→ Task details
Transcribe all the entries word for word, omitting any pictures they contain.

[Items from a dataset]
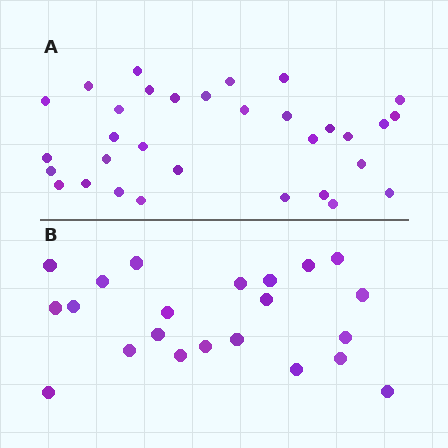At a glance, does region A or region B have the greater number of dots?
Region A (the top region) has more dots.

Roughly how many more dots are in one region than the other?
Region A has roughly 10 or so more dots than region B.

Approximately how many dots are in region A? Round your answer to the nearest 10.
About 30 dots. (The exact count is 32, which rounds to 30.)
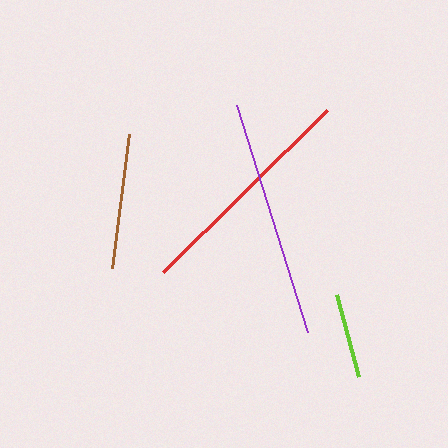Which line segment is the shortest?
The lime line is the shortest at approximately 85 pixels.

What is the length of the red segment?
The red segment is approximately 231 pixels long.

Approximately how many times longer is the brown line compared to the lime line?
The brown line is approximately 1.6 times the length of the lime line.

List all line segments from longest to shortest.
From longest to shortest: purple and red (about equal), brown, lime.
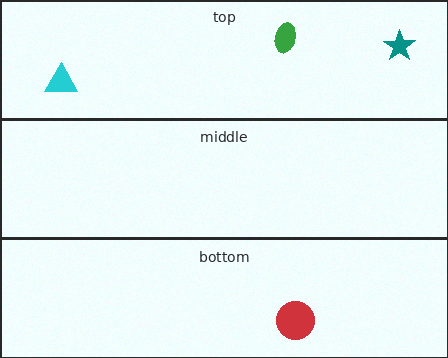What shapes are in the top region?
The teal star, the cyan triangle, the green ellipse.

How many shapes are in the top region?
3.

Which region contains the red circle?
The bottom region.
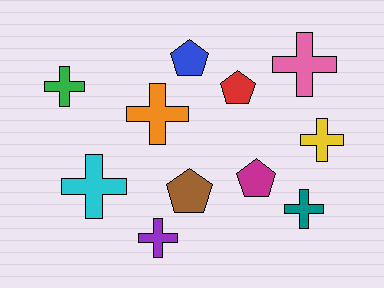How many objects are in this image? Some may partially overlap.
There are 11 objects.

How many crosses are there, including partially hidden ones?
There are 7 crosses.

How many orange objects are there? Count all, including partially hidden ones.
There is 1 orange object.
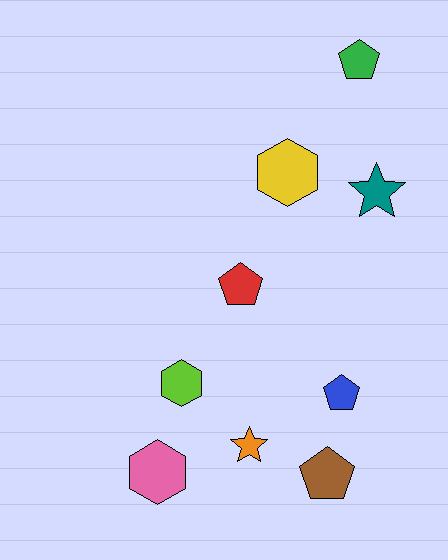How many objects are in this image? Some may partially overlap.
There are 9 objects.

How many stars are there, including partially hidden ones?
There are 2 stars.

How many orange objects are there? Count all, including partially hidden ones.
There is 1 orange object.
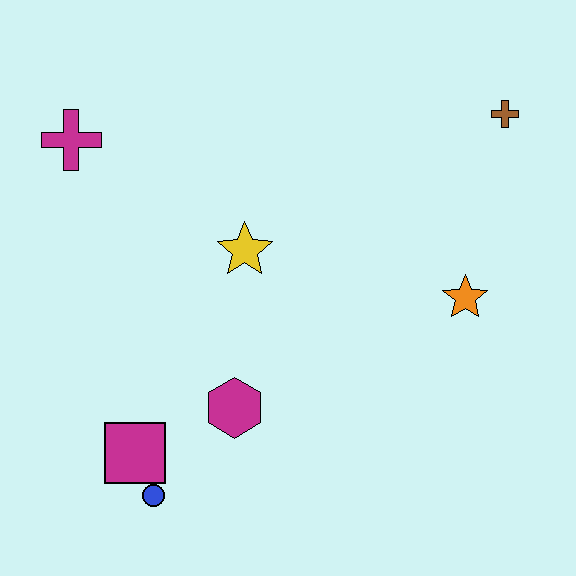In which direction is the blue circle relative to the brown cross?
The blue circle is below the brown cross.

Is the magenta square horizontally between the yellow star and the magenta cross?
Yes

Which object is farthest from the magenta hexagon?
The brown cross is farthest from the magenta hexagon.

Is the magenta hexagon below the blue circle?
No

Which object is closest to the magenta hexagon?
The magenta square is closest to the magenta hexagon.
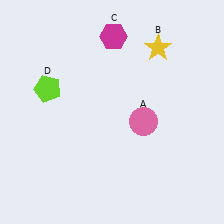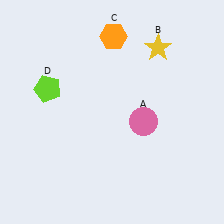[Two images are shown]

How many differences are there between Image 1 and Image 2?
There is 1 difference between the two images.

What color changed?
The hexagon (C) changed from magenta in Image 1 to orange in Image 2.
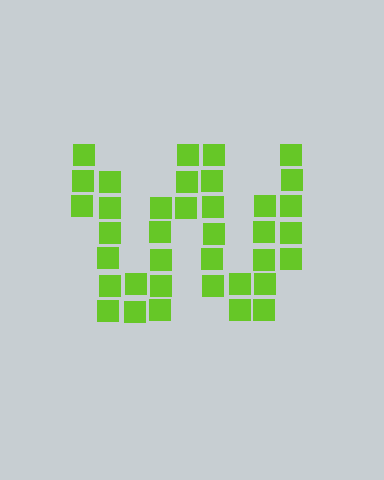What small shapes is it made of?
It is made of small squares.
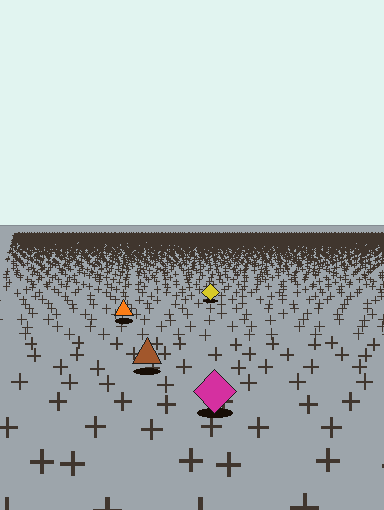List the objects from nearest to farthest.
From nearest to farthest: the magenta diamond, the brown triangle, the orange triangle, the yellow diamond.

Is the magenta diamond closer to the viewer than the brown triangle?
Yes. The magenta diamond is closer — you can tell from the texture gradient: the ground texture is coarser near it.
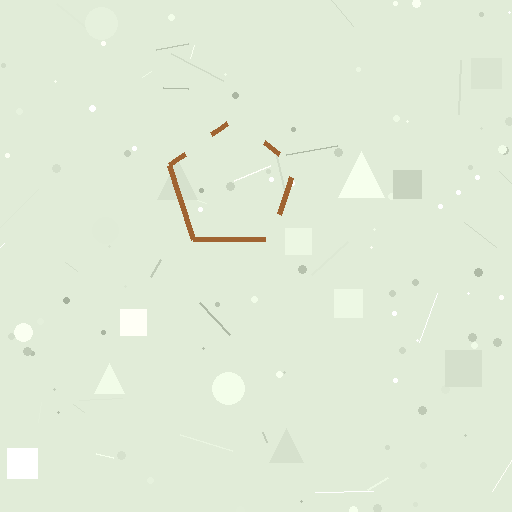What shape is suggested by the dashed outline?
The dashed outline suggests a pentagon.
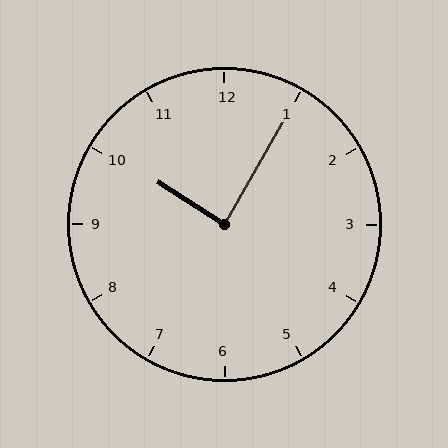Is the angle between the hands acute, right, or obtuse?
It is acute, close to a right angle.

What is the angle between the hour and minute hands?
Approximately 88 degrees.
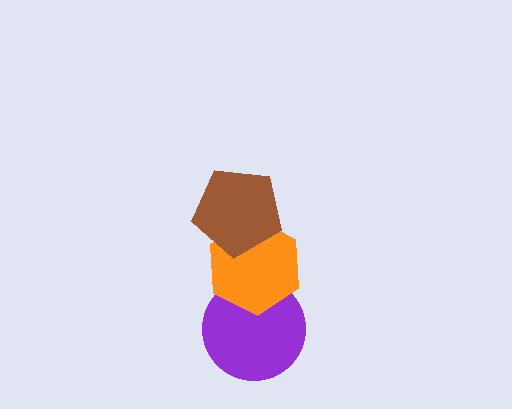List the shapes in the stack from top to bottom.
From top to bottom: the brown pentagon, the orange hexagon, the purple circle.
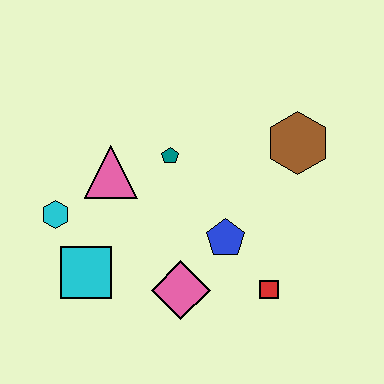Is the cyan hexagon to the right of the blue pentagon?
No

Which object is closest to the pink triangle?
The teal pentagon is closest to the pink triangle.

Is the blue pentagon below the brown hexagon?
Yes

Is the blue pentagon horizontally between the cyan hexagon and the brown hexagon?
Yes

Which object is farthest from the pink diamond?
The brown hexagon is farthest from the pink diamond.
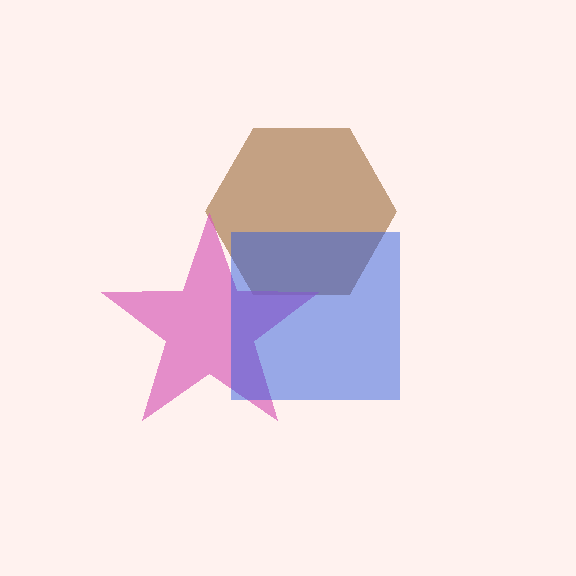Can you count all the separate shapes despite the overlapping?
Yes, there are 3 separate shapes.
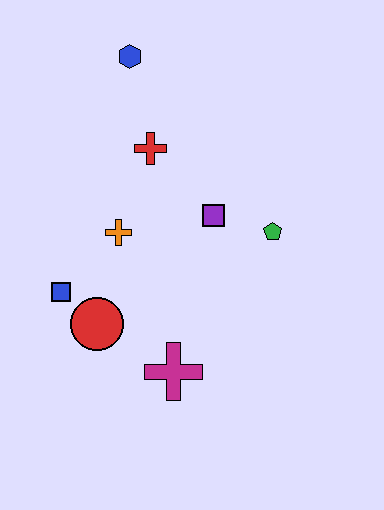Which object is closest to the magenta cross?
The red circle is closest to the magenta cross.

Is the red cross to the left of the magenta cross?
Yes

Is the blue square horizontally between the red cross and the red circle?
No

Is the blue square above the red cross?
No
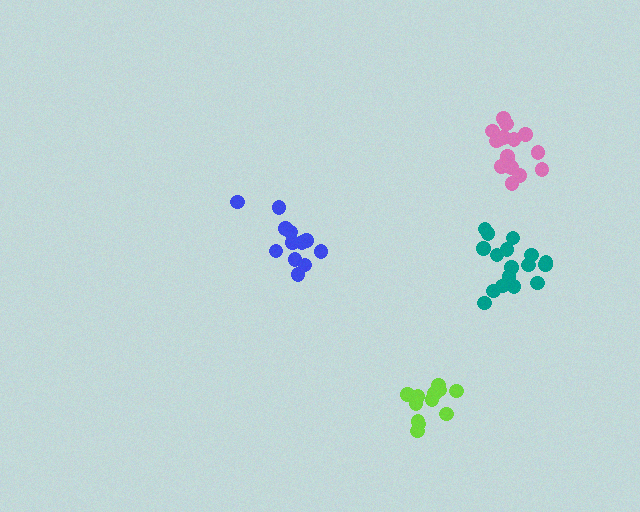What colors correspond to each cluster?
The clusters are colored: teal, lime, blue, pink.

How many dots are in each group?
Group 1: 17 dots, Group 2: 13 dots, Group 3: 12 dots, Group 4: 17 dots (59 total).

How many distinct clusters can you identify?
There are 4 distinct clusters.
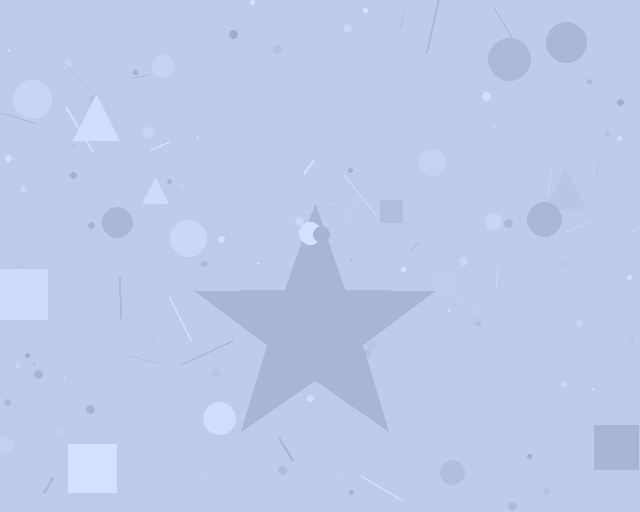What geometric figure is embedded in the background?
A star is embedded in the background.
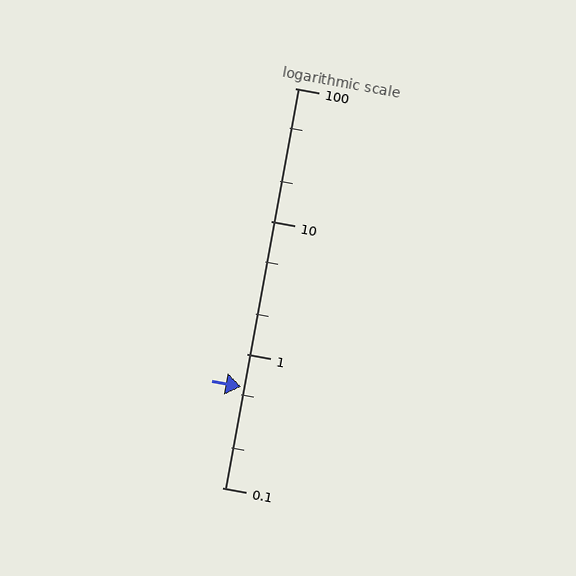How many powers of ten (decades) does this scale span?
The scale spans 3 decades, from 0.1 to 100.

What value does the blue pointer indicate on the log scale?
The pointer indicates approximately 0.57.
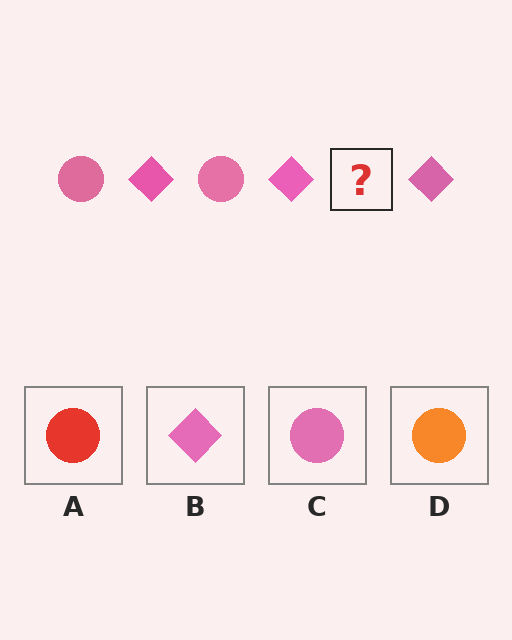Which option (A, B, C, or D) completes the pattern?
C.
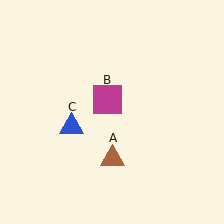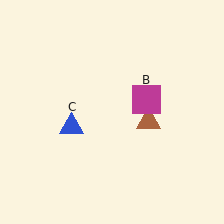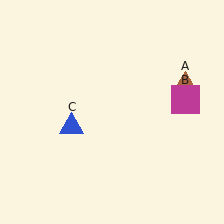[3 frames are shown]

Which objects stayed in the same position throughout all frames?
Blue triangle (object C) remained stationary.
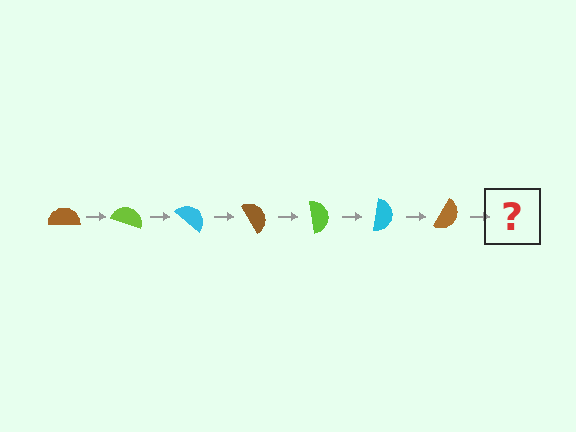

→ Written solution
At a glance, does region A or region B have the greater number of dots?
Region A (the top region) has more dots.

Roughly how many more dots are in one region than the other?
Region A has roughly 10 or so more dots than region B.

Approximately how many dots are in region A? Round your answer to the nearest 10.
About 30 dots. (The exact count is 32, which rounds to 30.)
Which line segment is the shortest?
The lime line is the shortest at approximately 85 pixels.

What is the length of the red segment?
The red segment is approximately 231 pixels long.

Approximately how many times longer is the brown line compared to the lime line?
The brown line is approximately 1.6 times the length of the lime line.

List all line segments from longest to shortest.
From longest to shortest: purple and red (about equal), brown, lime.
What shapes are in the top region?
The teal star, the cyan triangle, the green ellipse.

How many shapes are in the top region?
3.

Which region contains the red circle?
The bottom region.
How many objects are in this image? Some may partially overlap.
There are 11 objects.

How many crosses are there, including partially hidden ones?
There are 7 crosses.

How many orange objects are there? Count all, including partially hidden ones.
There is 1 orange object.
How many objects are in this image? Some may partially overlap.
There are 9 objects.

How many stars are there, including partially hidden ones?
There are 2 stars.

How many orange objects are there? Count all, including partially hidden ones.
There is 1 orange object.
In which direction is the blue circle relative to the brown cross?
The blue circle is below the brown cross.

Is the magenta square horizontally between the yellow star and the magenta cross?
Yes

Which object is farthest from the magenta hexagon?
The brown cross is farthest from the magenta hexagon.

Is the magenta hexagon below the blue circle?
No

Which object is closest to the magenta hexagon?
The magenta square is closest to the magenta hexagon.
[Two images are shown]

How many differences are there between Image 1 and Image 2?
There is 1 difference between the two images.

What color changed?
The hexagon (C) changed from magenta in Image 1 to orange in Image 2.
What small shapes is it made of?
It is made of small squares.
List the objects from nearest to farthest.
From nearest to farthest: the magenta diamond, the brown triangle, the orange triangle, the yellow diamond.

Is the magenta diamond closer to the viewer than the brown triangle?
Yes. The magenta diamond is closer — you can tell from the texture gradient: the ground texture is coarser near it.
What shape is suggested by the dashed outline?
The dashed outline suggests a pentagon.
Is the angle between the hands acute, right, or obtuse?
It is acute, close to a right angle.

What is the angle between the hour and minute hands?
Approximately 88 degrees.
List the shapes in the stack from top to bottom.
From top to bottom: the brown pentagon, the orange hexagon, the purple circle.
Is the cyan hexagon to the right of the blue pentagon?
No

Which object is closest to the pink triangle?
The teal pentagon is closest to the pink triangle.

Is the blue pentagon below the brown hexagon?
Yes

Is the blue pentagon horizontally between the cyan hexagon and the brown hexagon?
Yes

Which object is farthest from the pink diamond?
The brown hexagon is farthest from the pink diamond.
Can you count all the separate shapes despite the overlapping?
Yes, there are 3 separate shapes.
Which object is closest to the magenta cross?
The red circle is closest to the magenta cross.

Is the red cross to the left of the magenta cross?
Yes

Is the blue square horizontally between the red cross and the red circle?
No

Is the blue square above the red cross?
No
What colors correspond to each cluster?
The clusters are colored: teal, lime, blue, pink.

How many dots are in each group?
Group 1: 17 dots, Group 2: 13 dots, Group 3: 12 dots, Group 4: 17 dots (59 total).

How many distinct clusters can you identify?
There are 4 distinct clusters.
What geometric figure is embedded in the background?
A star is embedded in the background.
How many powers of ten (decades) does this scale span?
The scale spans 3 decades, from 0.1 to 100.

What value does the blue pointer indicate on the log scale?
The pointer indicates approximately 0.57.
Which option (A, B, C, or D) completes the pattern?
C.
[3 frames are shown]

Which objects stayed in the same position throughout all frames?
Blue triangle (object C) remained stationary.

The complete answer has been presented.